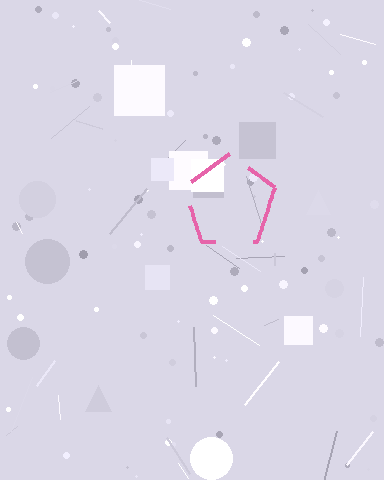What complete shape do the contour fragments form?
The contour fragments form a pentagon.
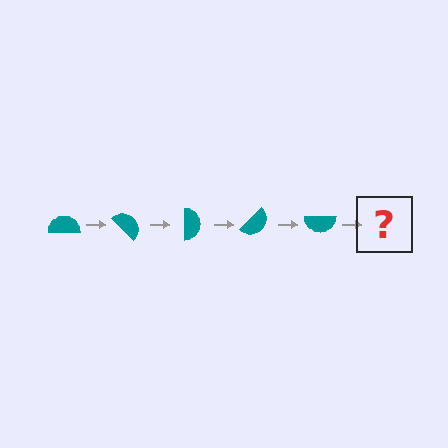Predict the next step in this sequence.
The next step is a teal semicircle rotated 225 degrees clockwise.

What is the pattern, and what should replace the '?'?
The pattern is that the semicircle rotates 45 degrees clockwise each step. The '?' should be a teal semicircle rotated 225 degrees clockwise.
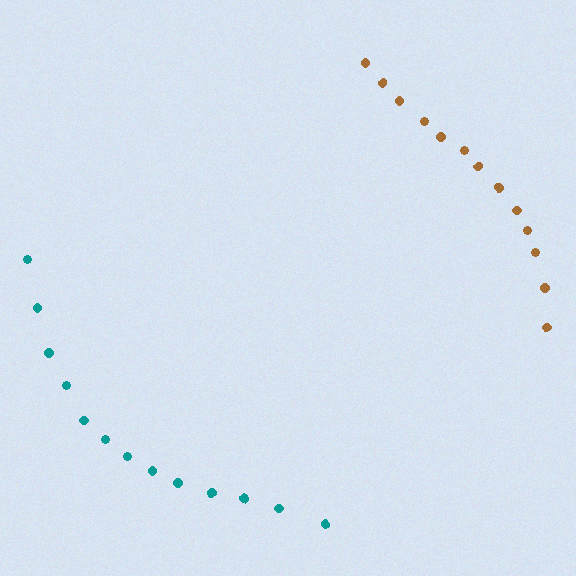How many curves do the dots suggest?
There are 2 distinct paths.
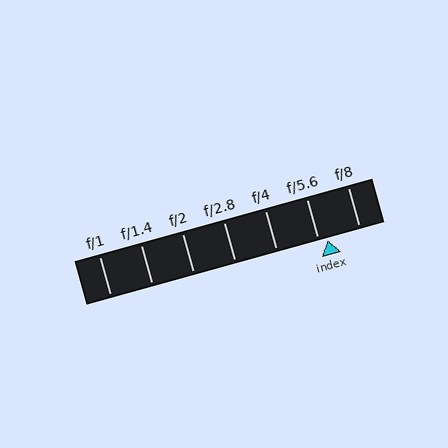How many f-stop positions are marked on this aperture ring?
There are 7 f-stop positions marked.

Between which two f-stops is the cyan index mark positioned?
The index mark is between f/5.6 and f/8.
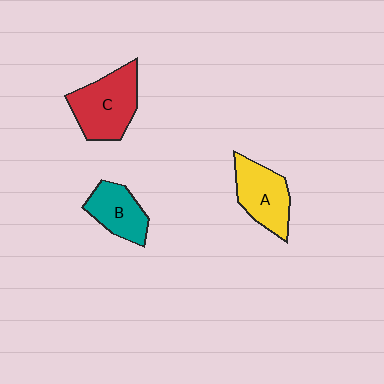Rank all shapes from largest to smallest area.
From largest to smallest: C (red), A (yellow), B (teal).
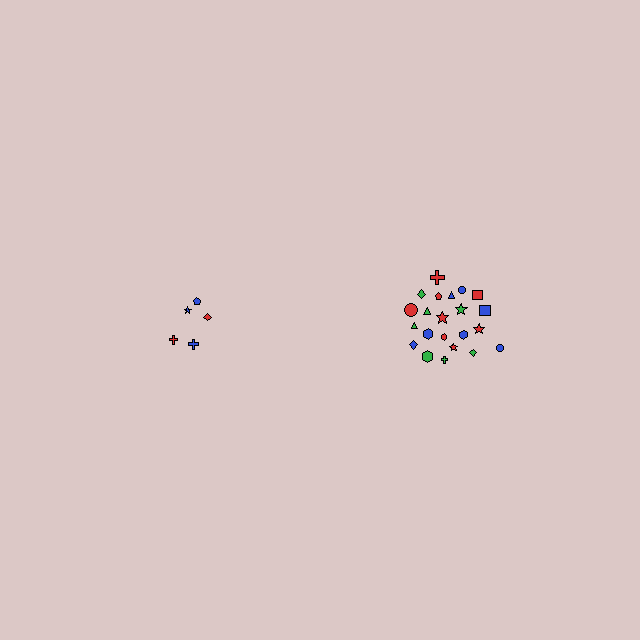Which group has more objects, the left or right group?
The right group.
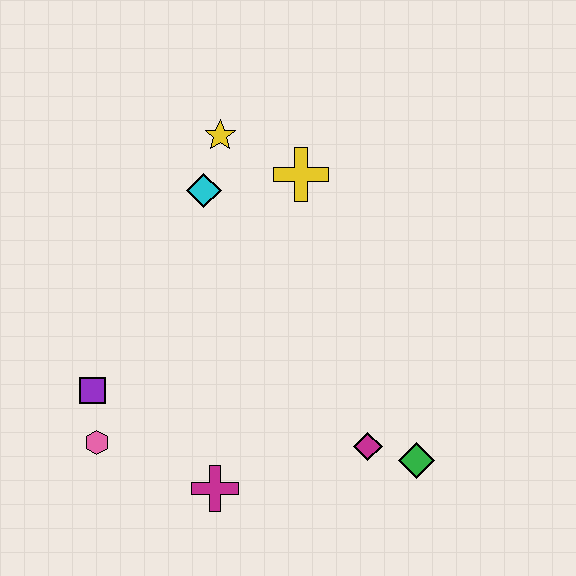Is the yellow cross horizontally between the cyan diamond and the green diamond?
Yes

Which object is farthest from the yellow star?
The green diamond is farthest from the yellow star.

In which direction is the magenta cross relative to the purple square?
The magenta cross is to the right of the purple square.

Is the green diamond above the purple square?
No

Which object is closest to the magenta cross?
The pink hexagon is closest to the magenta cross.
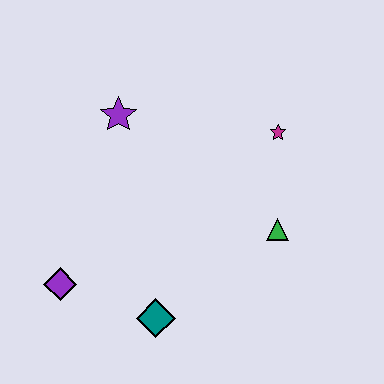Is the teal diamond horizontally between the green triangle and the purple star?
Yes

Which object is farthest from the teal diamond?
The magenta star is farthest from the teal diamond.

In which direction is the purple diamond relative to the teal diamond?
The purple diamond is to the left of the teal diamond.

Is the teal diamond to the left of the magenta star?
Yes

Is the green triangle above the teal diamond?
Yes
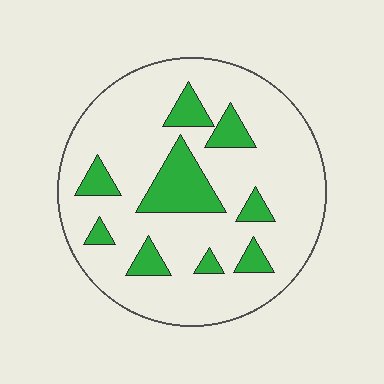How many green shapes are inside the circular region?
9.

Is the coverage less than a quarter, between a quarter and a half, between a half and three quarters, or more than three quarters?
Less than a quarter.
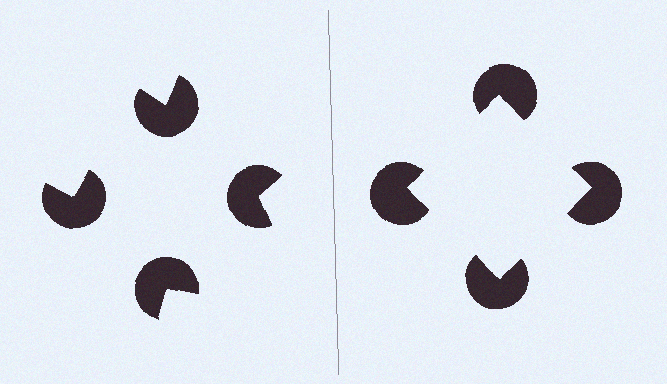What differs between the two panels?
The pac-man discs are positioned identically on both sides; only the wedge orientations differ. On the right they align to a square; on the left they are misaligned.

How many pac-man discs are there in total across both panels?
8 — 4 on each side.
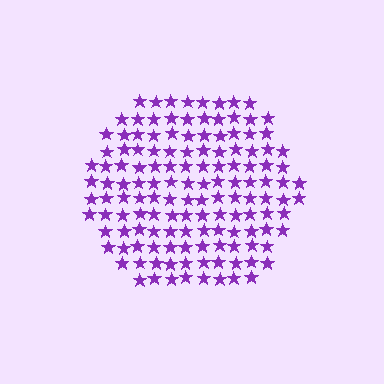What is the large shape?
The large shape is a hexagon.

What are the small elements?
The small elements are stars.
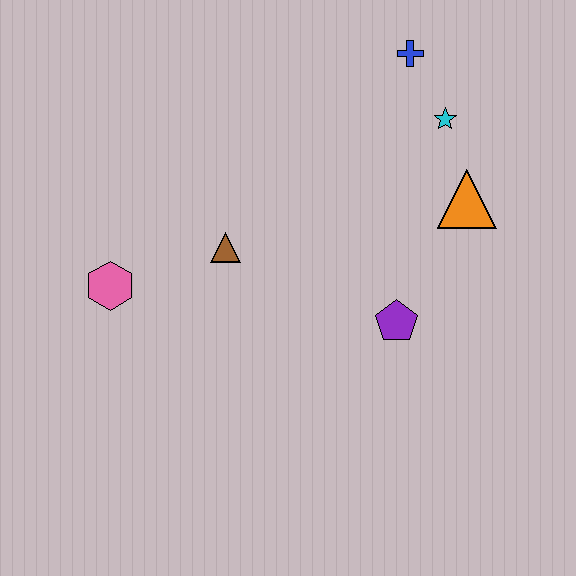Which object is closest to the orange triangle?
The cyan star is closest to the orange triangle.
————————
(Exercise goal): The entries above are to be returned exactly, without their pictures.

(Answer for this exercise):
What complete shape do the contour fragments form?
The contour fragments form a pentagon.
Predict the next step in this sequence.
The next step is a teal semicircle rotated 225 degrees clockwise.

What is the pattern, and what should replace the '?'?
The pattern is that the semicircle rotates 45 degrees clockwise each step. The '?' should be a teal semicircle rotated 225 degrees clockwise.
How many curves do the dots suggest?
There are 2 distinct paths.
How many f-stop positions are marked on this aperture ring?
There are 7 f-stop positions marked.

Between which two f-stops is the cyan index mark positioned?
The index mark is between f/5.6 and f/8.
Rank all shapes from largest to smallest area.
From largest to smallest: C (red), A (yellow), B (teal).
Which group has more objects, the left or right group?
The right group.
Is the yellow cross horizontally between the cyan diamond and the green diamond?
Yes

Which object is farthest from the yellow star?
The green diamond is farthest from the yellow star.

In which direction is the magenta cross relative to the purple square?
The magenta cross is to the right of the purple square.

Is the green diamond above the purple square?
No

Which object is closest to the magenta cross?
The pink hexagon is closest to the magenta cross.
Is the teal diamond horizontally between the green triangle and the purple star?
Yes

Which object is farthest from the teal diamond?
The magenta star is farthest from the teal diamond.

In which direction is the purple diamond relative to the teal diamond?
The purple diamond is to the left of the teal diamond.

Is the teal diamond to the left of the magenta star?
Yes

Is the green triangle above the teal diamond?
Yes
How many green shapes are inside the circular region?
9.

Is the coverage less than a quarter, between a quarter and a half, between a half and three quarters, or more than three quarters?
Less than a quarter.
What differs between the two panels?
The pac-man discs are positioned identically on both sides; only the wedge orientations differ. On the right they align to a square; on the left they are misaligned.

How many pac-man discs are there in total across both panels?
8 — 4 on each side.
What is the large shape?
The large shape is a hexagon.

What are the small elements?
The small elements are stars.
Which object is closest to the orange triangle?
The cyan star is closest to the orange triangle.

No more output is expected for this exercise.